Leaving out all pictures, please print only the lines from the one containing "Is the blue" through the one containing "How many times larger is hexagon C compared to hexagon B?".

▶ RECORDS TO USE:
[Start]

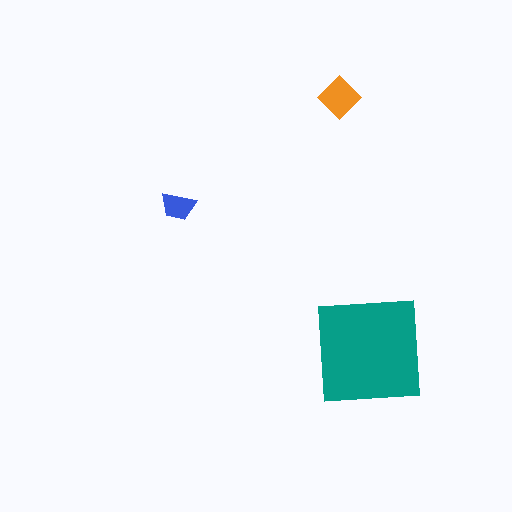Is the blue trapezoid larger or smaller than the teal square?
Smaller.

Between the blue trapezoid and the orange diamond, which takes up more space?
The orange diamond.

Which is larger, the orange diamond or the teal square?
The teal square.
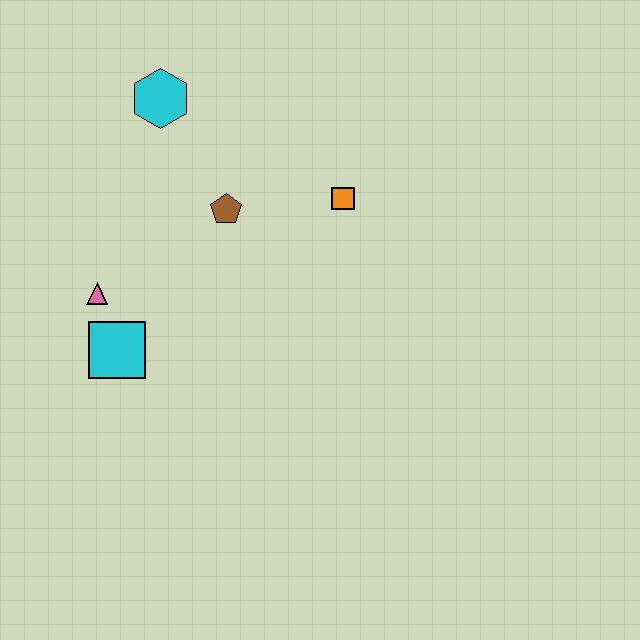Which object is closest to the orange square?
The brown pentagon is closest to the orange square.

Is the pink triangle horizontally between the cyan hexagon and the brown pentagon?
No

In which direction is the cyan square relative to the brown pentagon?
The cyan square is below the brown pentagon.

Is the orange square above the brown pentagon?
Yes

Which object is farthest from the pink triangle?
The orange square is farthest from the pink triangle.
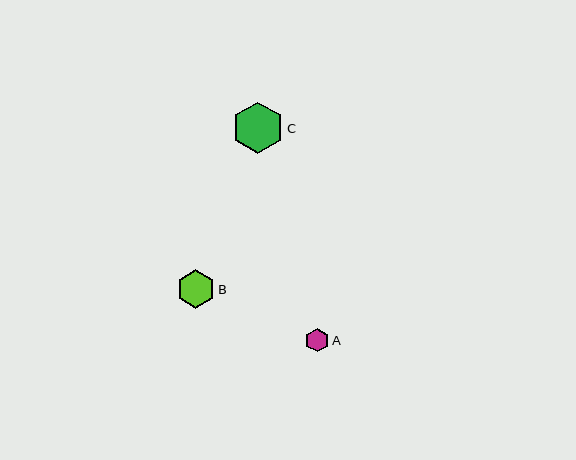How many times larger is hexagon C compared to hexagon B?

[End]
[Start]

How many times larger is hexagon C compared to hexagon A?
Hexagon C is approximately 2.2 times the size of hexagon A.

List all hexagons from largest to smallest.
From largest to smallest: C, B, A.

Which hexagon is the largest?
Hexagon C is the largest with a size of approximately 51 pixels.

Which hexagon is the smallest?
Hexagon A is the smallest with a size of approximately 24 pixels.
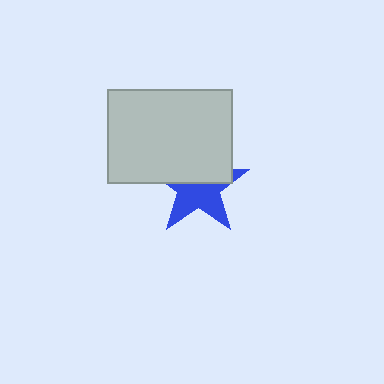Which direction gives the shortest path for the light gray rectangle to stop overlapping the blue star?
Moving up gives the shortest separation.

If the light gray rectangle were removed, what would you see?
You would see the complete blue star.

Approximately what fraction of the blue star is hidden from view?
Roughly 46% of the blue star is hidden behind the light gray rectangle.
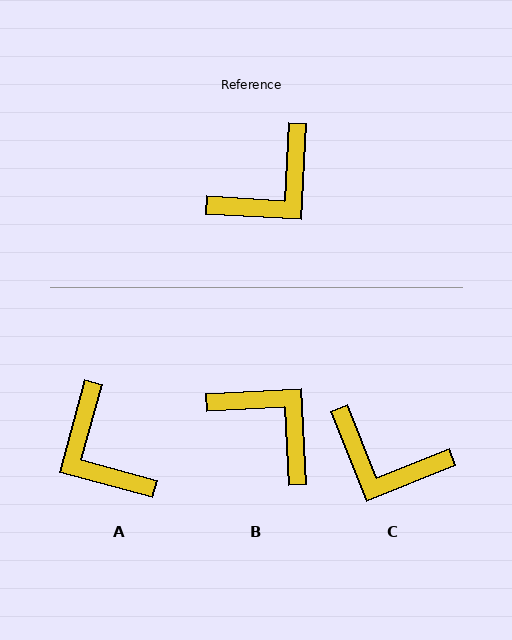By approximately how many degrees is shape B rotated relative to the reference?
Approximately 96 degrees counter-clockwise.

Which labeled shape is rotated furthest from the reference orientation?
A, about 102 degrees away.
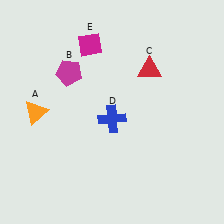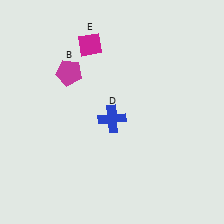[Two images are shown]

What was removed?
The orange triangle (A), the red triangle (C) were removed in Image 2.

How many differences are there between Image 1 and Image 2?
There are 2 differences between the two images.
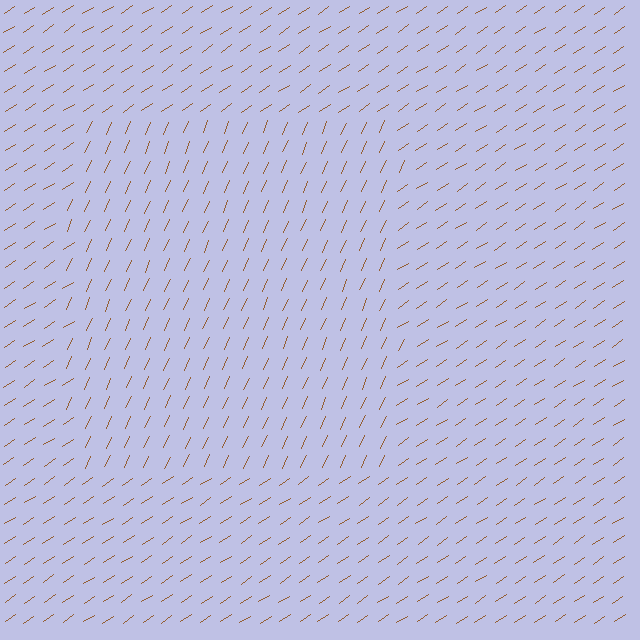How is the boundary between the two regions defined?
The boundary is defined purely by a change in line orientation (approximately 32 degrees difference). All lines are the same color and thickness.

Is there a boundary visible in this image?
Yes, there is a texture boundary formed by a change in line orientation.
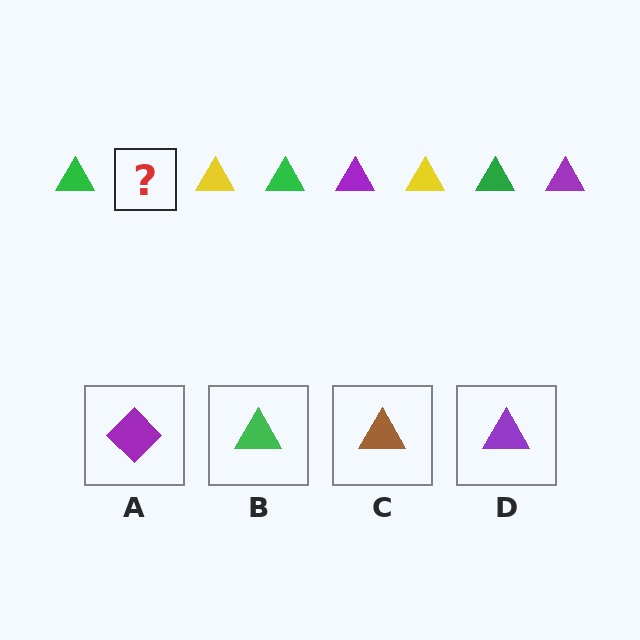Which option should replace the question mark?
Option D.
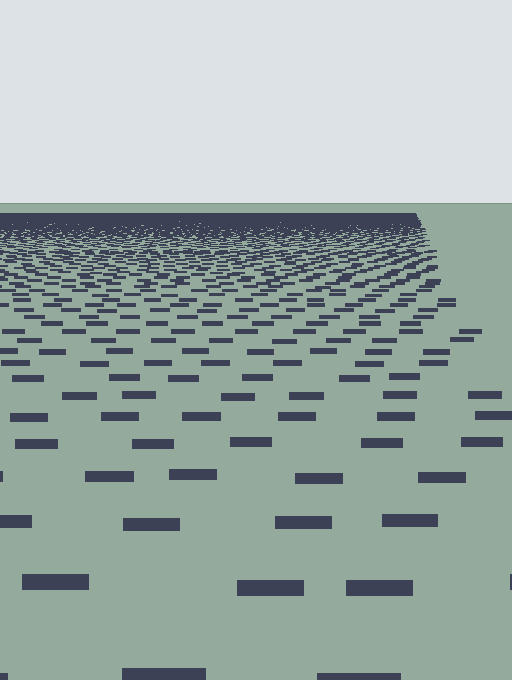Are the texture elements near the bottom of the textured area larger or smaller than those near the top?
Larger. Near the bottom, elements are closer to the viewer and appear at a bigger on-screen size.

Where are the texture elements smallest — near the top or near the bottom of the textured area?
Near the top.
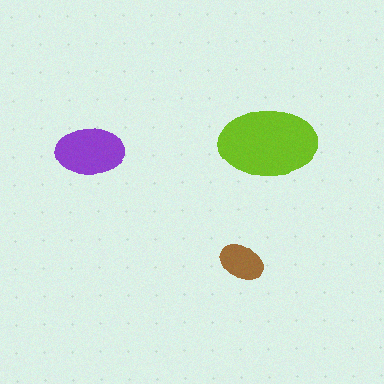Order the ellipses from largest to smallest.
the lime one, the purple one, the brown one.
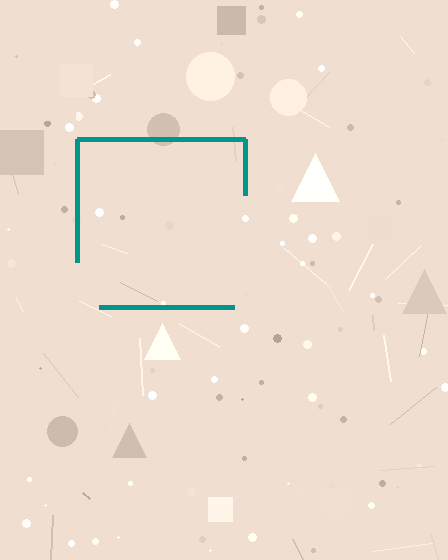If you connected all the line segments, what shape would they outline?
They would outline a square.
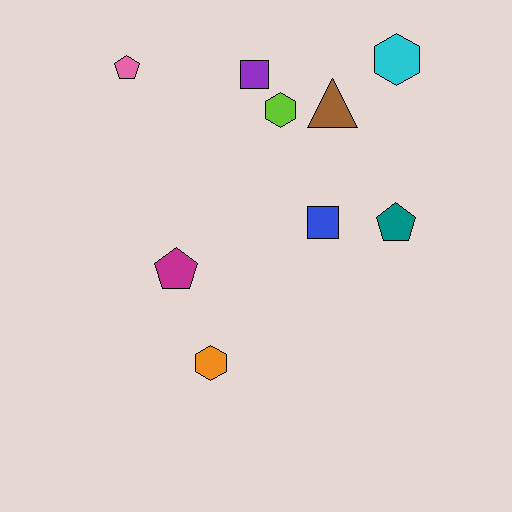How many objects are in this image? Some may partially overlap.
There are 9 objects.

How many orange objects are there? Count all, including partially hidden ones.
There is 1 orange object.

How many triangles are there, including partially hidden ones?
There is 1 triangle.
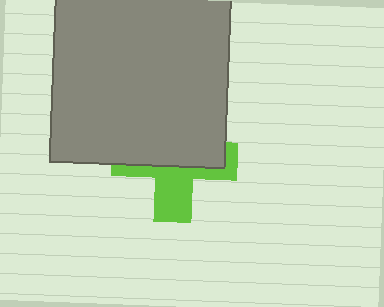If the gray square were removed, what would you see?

[End]

▶ OUTPUT BELOW:
Is the blue trapezoid larger or smaller than the teal square?
Smaller.

Between the blue trapezoid and the orange diamond, which takes up more space?
The orange diamond.

Which is larger, the orange diamond or the teal square?
The teal square.
Which object is closest to the orange square?
The brown pentagon is closest to the orange square.

Is the pink triangle horizontally between the cyan hexagon and the brown pentagon?
No

In which direction is the cyan square relative to the brown pentagon?
The cyan square is below the brown pentagon.

Is the orange square above the brown pentagon?
Yes

Which object is farthest from the pink triangle?
The orange square is farthest from the pink triangle.
How many times larger is hexagon C compared to hexagon B?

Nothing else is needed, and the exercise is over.